WHAT TO WORK ON → Set down, without alteration, the rows from the line containing "Review the image above for vans." through the final line of the rows.
======== RECORDS PROVIDED ========
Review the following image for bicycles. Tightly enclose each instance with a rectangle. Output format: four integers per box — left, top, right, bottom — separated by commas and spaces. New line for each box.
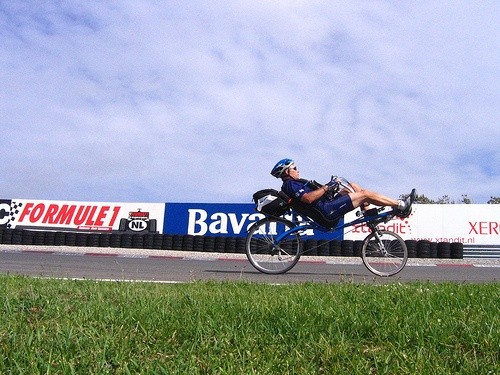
244, 175, 412, 277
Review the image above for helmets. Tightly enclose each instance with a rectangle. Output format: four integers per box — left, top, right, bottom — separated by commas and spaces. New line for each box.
271, 159, 295, 178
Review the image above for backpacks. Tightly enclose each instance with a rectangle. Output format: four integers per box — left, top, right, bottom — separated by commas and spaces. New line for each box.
253, 189, 289, 217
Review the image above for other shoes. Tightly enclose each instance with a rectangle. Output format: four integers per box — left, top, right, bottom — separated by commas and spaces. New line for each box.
395, 188, 416, 218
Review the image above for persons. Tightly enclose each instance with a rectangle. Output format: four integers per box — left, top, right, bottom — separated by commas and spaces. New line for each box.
271, 158, 416, 220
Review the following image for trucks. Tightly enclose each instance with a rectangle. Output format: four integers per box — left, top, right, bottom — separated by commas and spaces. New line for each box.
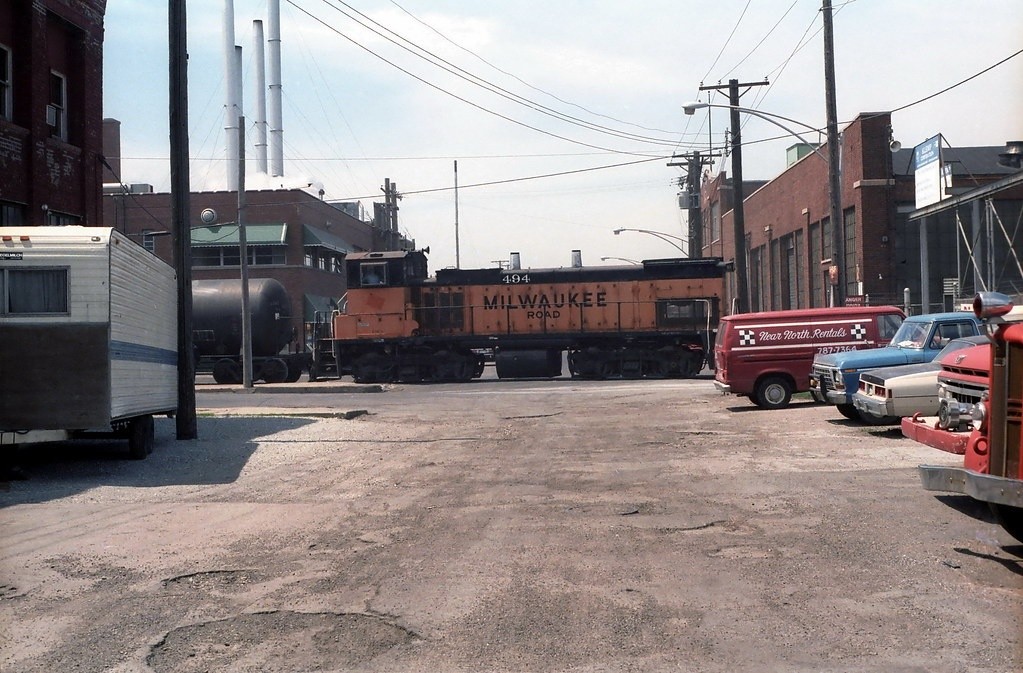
901, 291, 1023, 543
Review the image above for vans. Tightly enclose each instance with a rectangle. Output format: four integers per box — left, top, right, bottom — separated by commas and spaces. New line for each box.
713, 304, 943, 410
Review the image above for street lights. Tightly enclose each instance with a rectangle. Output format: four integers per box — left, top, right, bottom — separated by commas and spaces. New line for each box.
681, 102, 847, 309
613, 227, 694, 260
========
WRITTEN REPLY →
Review the image above for vans. Tightly enclose each instance with a rectangle. Output format: four integers per box — left, top, right, bottom — separated by commas and spaces. New line for each box.
713, 304, 943, 410
Review the image above for street lights. Tightly enclose each instance with a rectangle. Output format: four integers per box — left, top, right, bottom — separated by commas and spaces. New line for each box.
681, 102, 847, 309
613, 227, 694, 260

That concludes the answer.